[Rows from a dataset]
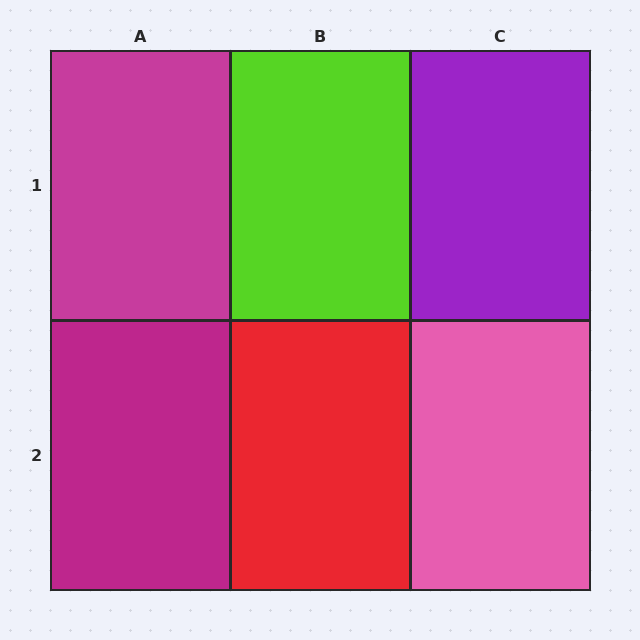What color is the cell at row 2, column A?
Magenta.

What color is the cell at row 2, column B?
Red.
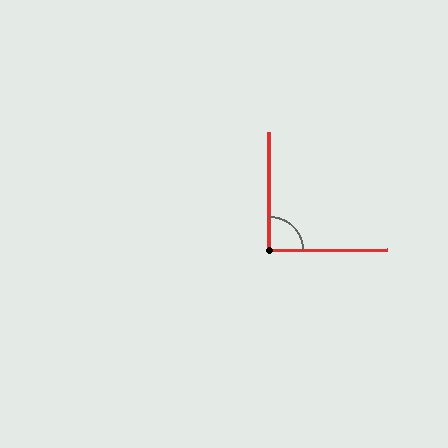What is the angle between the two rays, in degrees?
Approximately 90 degrees.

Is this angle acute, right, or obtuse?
It is a right angle.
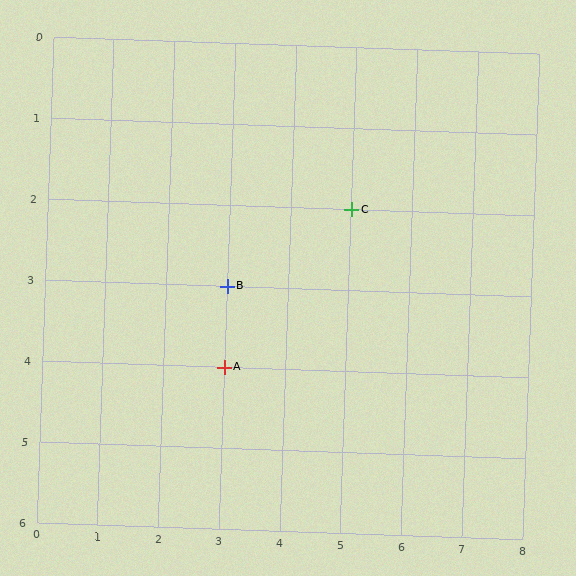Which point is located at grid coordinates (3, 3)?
Point B is at (3, 3).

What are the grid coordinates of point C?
Point C is at grid coordinates (5, 2).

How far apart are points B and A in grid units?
Points B and A are 1 row apart.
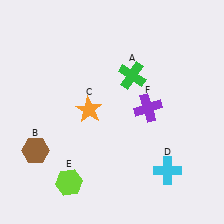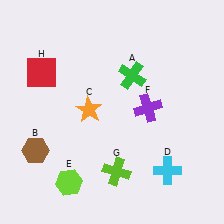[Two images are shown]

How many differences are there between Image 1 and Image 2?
There are 2 differences between the two images.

Exercise goal: All of the material above should be reproduced exactly, except the pictures.

Response to this exercise:
What color is the cell at row 2, column A?
Magenta.

What color is the cell at row 2, column B?
Red.
What is the angle between the two rays, in degrees?
Approximately 90 degrees.

Is this angle acute, right, or obtuse?
It is a right angle.
Which point is located at grid coordinates (3, 3)?
Point B is at (3, 3).

What are the grid coordinates of point C?
Point C is at grid coordinates (5, 2).

How far apart are points B and A in grid units?
Points B and A are 1 row apart.
[Two images are shown]

How many differences are there between Image 1 and Image 2?
There are 2 differences between the two images.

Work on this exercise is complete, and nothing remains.